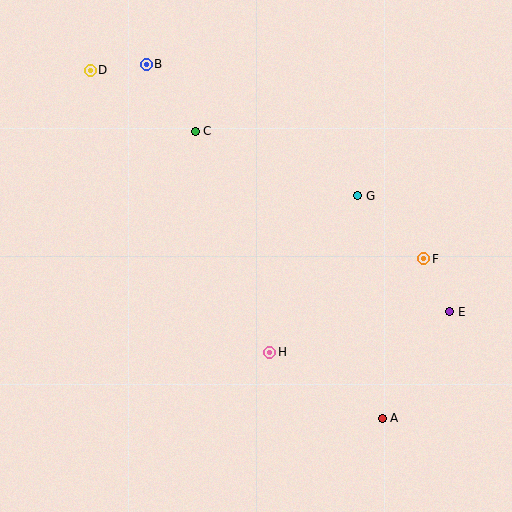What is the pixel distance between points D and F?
The distance between D and F is 383 pixels.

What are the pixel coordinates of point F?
Point F is at (424, 259).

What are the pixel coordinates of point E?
Point E is at (450, 312).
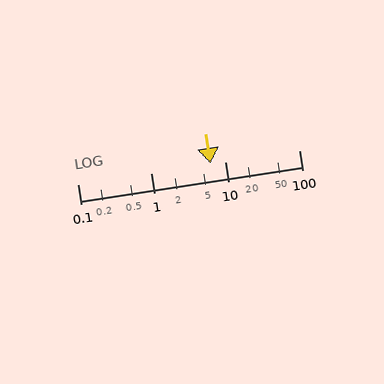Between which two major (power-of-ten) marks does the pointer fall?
The pointer is between 1 and 10.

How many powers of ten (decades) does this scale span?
The scale spans 3 decades, from 0.1 to 100.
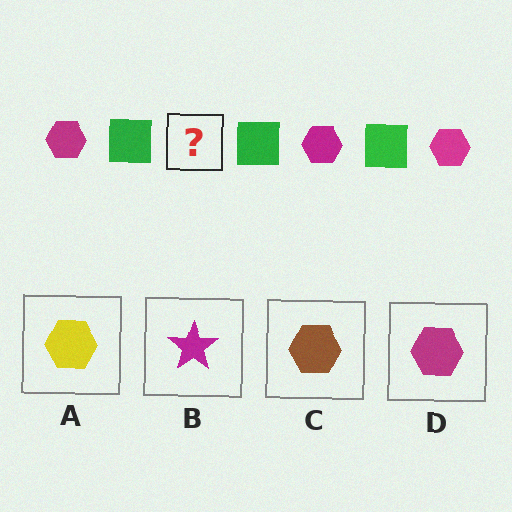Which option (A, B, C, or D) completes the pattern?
D.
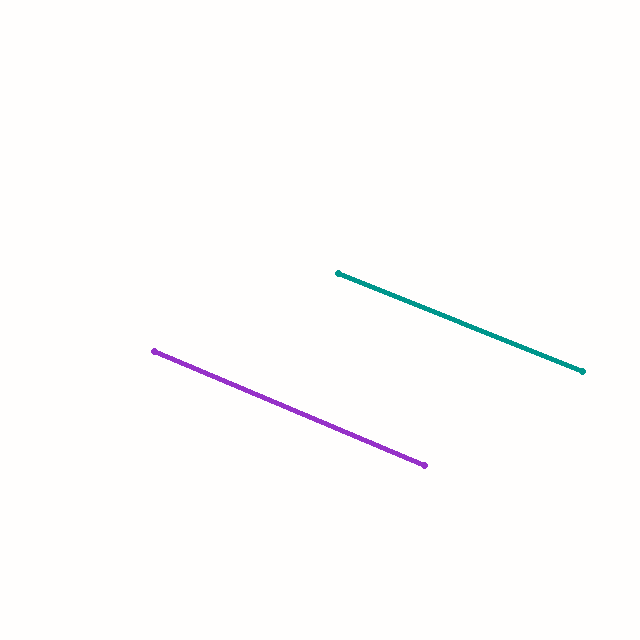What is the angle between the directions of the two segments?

━━━

Problem description:
Repeat only the lines from the one with "What are the pixel coordinates of point F?" through the end of the data, both included and exactly as written. Pictures stay out of the copy.

Exercise result:
What are the pixel coordinates of point F?
Point F is at (424, 259).

What are the pixel coordinates of point E?
Point E is at (450, 312).
Between which two major (power-of-ten) marks does the pointer fall?
The pointer is between 1 and 10.

How many powers of ten (decades) does this scale span?
The scale spans 3 decades, from 0.1 to 100.
Which option (A, B, C, or D) completes the pattern?
D.
What is the angle between the directions of the two segments?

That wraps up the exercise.